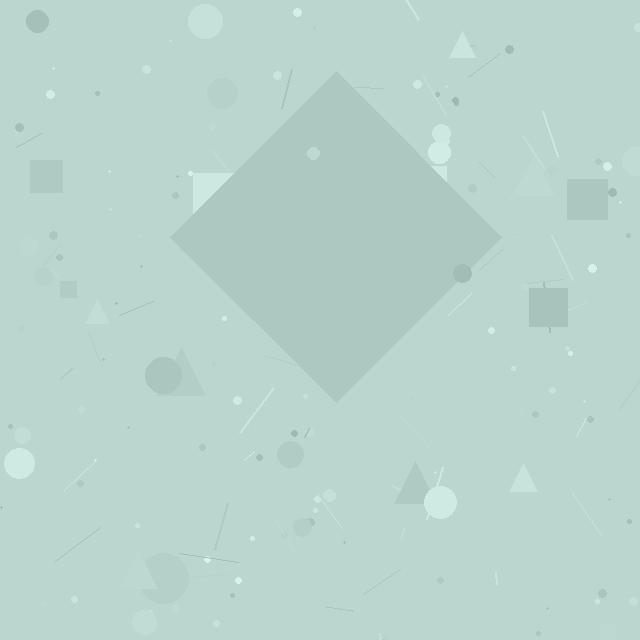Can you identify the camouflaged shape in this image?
The camouflaged shape is a diamond.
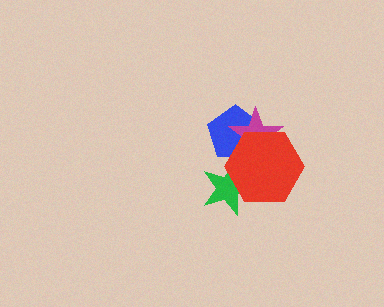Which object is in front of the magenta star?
The red hexagon is in front of the magenta star.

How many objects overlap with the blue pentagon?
2 objects overlap with the blue pentagon.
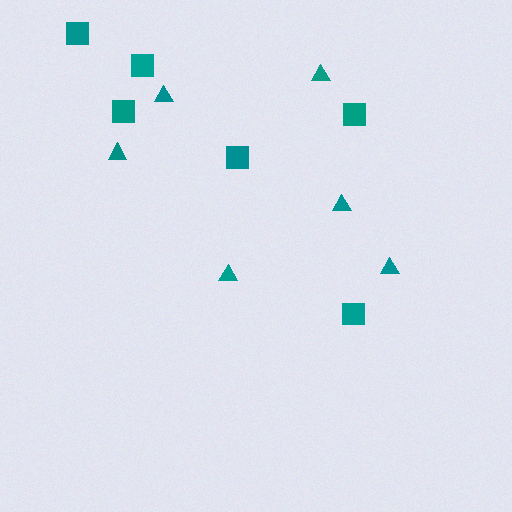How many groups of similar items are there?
There are 2 groups: one group of squares (6) and one group of triangles (6).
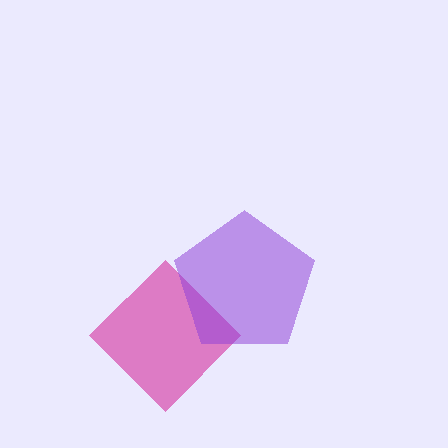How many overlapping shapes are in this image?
There are 2 overlapping shapes in the image.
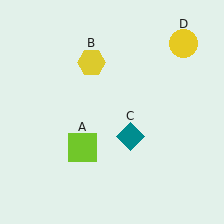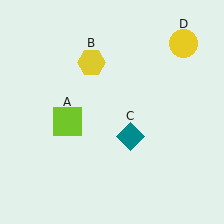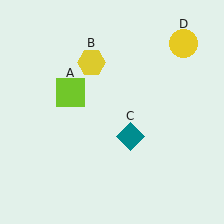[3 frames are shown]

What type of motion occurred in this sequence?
The lime square (object A) rotated clockwise around the center of the scene.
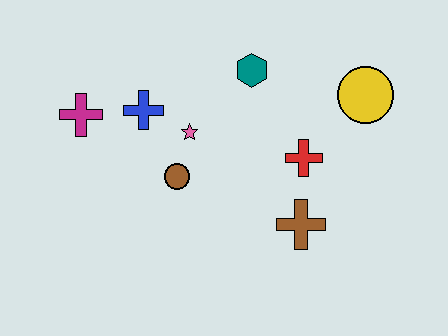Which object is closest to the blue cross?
The pink star is closest to the blue cross.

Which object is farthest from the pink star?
The yellow circle is farthest from the pink star.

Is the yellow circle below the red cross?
No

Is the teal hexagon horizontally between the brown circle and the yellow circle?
Yes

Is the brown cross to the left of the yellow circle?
Yes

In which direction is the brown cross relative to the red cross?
The brown cross is below the red cross.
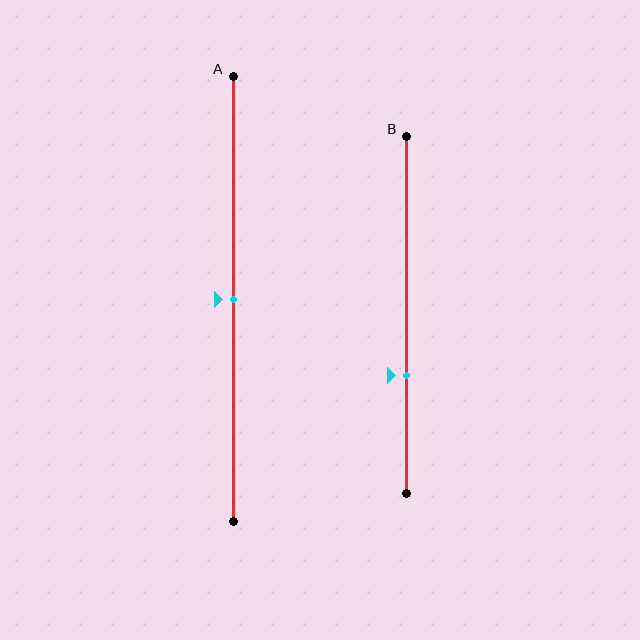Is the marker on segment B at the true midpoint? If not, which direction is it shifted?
No, the marker on segment B is shifted downward by about 17% of the segment length.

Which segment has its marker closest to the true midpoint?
Segment A has its marker closest to the true midpoint.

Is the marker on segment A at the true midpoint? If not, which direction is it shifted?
Yes, the marker on segment A is at the true midpoint.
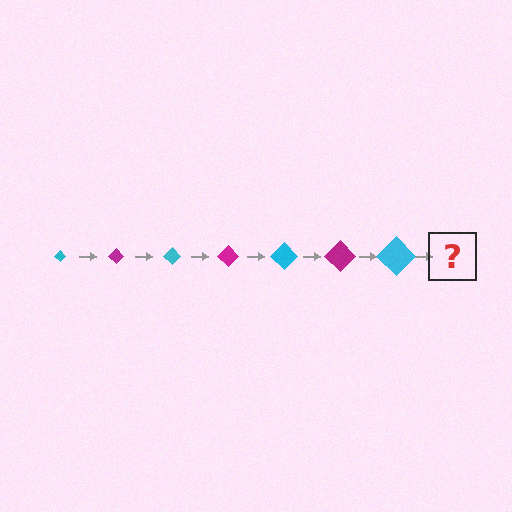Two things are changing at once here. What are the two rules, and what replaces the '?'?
The two rules are that the diamond grows larger each step and the color cycles through cyan and magenta. The '?' should be a magenta diamond, larger than the previous one.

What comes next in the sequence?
The next element should be a magenta diamond, larger than the previous one.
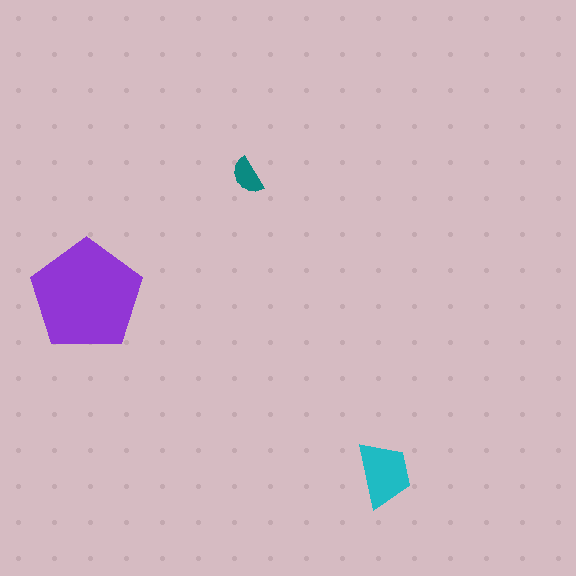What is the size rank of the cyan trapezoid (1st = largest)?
2nd.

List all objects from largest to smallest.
The purple pentagon, the cyan trapezoid, the teal semicircle.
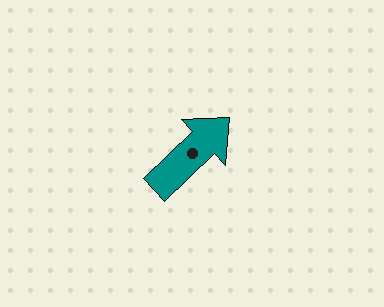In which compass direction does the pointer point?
Northeast.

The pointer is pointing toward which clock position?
Roughly 2 o'clock.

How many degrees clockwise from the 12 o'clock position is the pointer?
Approximately 46 degrees.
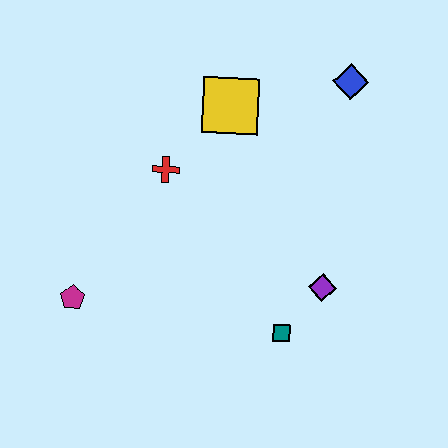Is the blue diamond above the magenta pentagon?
Yes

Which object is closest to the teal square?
The purple diamond is closest to the teal square.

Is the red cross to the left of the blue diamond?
Yes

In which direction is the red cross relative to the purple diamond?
The red cross is to the left of the purple diamond.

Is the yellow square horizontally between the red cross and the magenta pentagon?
No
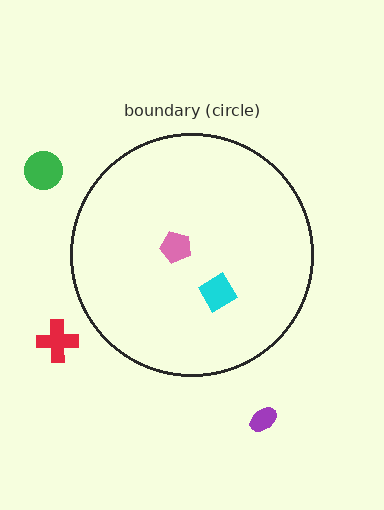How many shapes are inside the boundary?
2 inside, 3 outside.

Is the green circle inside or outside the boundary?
Outside.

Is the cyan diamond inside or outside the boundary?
Inside.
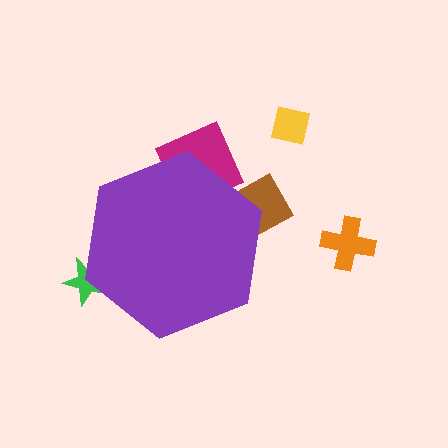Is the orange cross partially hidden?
No, the orange cross is fully visible.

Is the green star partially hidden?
Yes, the green star is partially hidden behind the purple hexagon.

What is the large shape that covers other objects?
A purple hexagon.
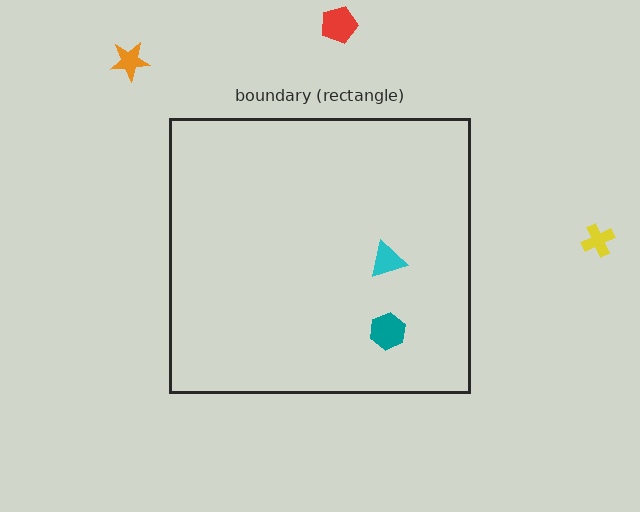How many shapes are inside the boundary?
2 inside, 3 outside.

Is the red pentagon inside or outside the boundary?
Outside.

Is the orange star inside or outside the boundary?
Outside.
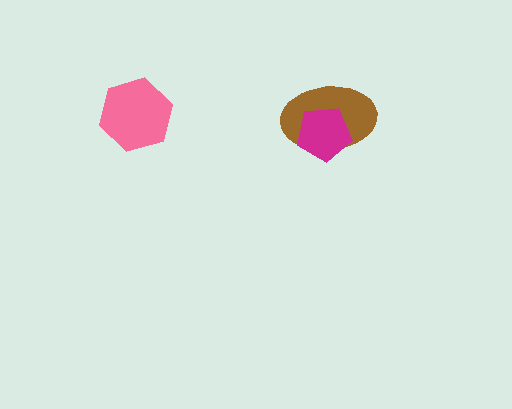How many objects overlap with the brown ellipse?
1 object overlaps with the brown ellipse.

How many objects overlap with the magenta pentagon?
1 object overlaps with the magenta pentagon.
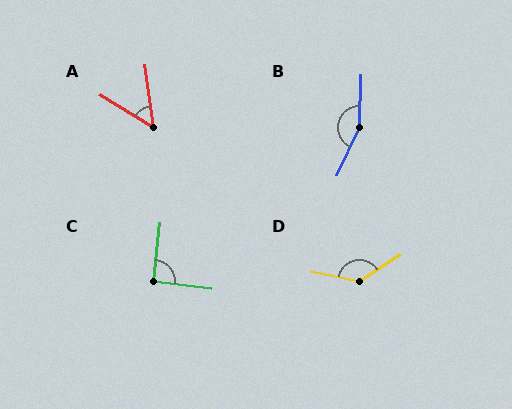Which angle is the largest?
B, at approximately 156 degrees.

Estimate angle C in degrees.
Approximately 91 degrees.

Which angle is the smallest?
A, at approximately 50 degrees.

Request
Repeat verbatim all the material, but not the pictures.

Expected answer
Can you identify the camouflaged shape in this image?
The camouflaged shape is a diamond.
Which object is in front of the magenta star?
The red hexagon is in front of the magenta star.

How many objects overlap with the blue pentagon?
2 objects overlap with the blue pentagon.
How many groups of similar items are there?
There are 2 groups: one group of squares (6) and one group of triangles (6).
How many overlapping shapes are in this image?
There are 2 overlapping shapes in the image.
[3 frames are shown]

What type of motion occurred in this sequence?
The lime square (object A) rotated clockwise around the center of the scene.
Which object is closest to the blue cross?
The pink star is closest to the blue cross.

Which object is farthest from the pink star?
The yellow circle is farthest from the pink star.

Is the yellow circle below the red cross?
No

Is the teal hexagon horizontally between the brown circle and the yellow circle?
Yes

Is the brown cross to the left of the yellow circle?
Yes

In which direction is the brown cross relative to the red cross?
The brown cross is below the red cross.
Is the marker on segment B at the true midpoint? If not, which direction is it shifted?
No, the marker on segment B is shifted downward by about 17% of the segment length.

Which segment has its marker closest to the true midpoint?
Segment A has its marker closest to the true midpoint.

Is the marker on segment A at the true midpoint? If not, which direction is it shifted?
Yes, the marker on segment A is at the true midpoint.
Two things are changing at once here. What are the two rules, and what replaces the '?'?
The two rules are that the diamond grows larger each step and the color cycles through cyan and magenta. The '?' should be a magenta diamond, larger than the previous one.

What comes next in the sequence?
The next element should be a magenta diamond, larger than the previous one.
What is the size rank of the cyan trapezoid (1st = largest)?
2nd.

List all objects from largest to smallest.
The purple pentagon, the cyan trapezoid, the teal semicircle.
In which compass direction does the pointer point?
Northeast.

The pointer is pointing toward which clock position?
Roughly 2 o'clock.

How many degrees clockwise from the 12 o'clock position is the pointer?
Approximately 46 degrees.
Is the blue diamond above the magenta pentagon?
Yes

Which object is closest to the teal square?
The purple diamond is closest to the teal square.

Is the red cross to the left of the blue diamond?
Yes

In which direction is the red cross relative to the purple diamond?
The red cross is to the left of the purple diamond.

Is the yellow square horizontally between the red cross and the magenta pentagon?
No
How many shapes are inside the boundary?
2 inside, 3 outside.

Is the green circle inside or outside the boundary?
Outside.

Is the cyan diamond inside or outside the boundary?
Inside.
Is the orange cross partially hidden?
No, the orange cross is fully visible.

Is the green star partially hidden?
Yes, the green star is partially hidden behind the purple hexagon.

What is the large shape that covers other objects?
A purple hexagon.
How many shapes are inside the boundary?
2 inside, 3 outside.

Is the red pentagon inside or outside the boundary?
Outside.

Is the orange star inside or outside the boundary?
Outside.
How many objects overlap with the brown ellipse?
1 object overlaps with the brown ellipse.

How many objects overlap with the magenta pentagon?
1 object overlaps with the magenta pentagon.
Which angle is the largest?
B, at approximately 156 degrees.

Estimate angle C in degrees.
Approximately 91 degrees.

Which angle is the smallest?
A, at approximately 50 degrees.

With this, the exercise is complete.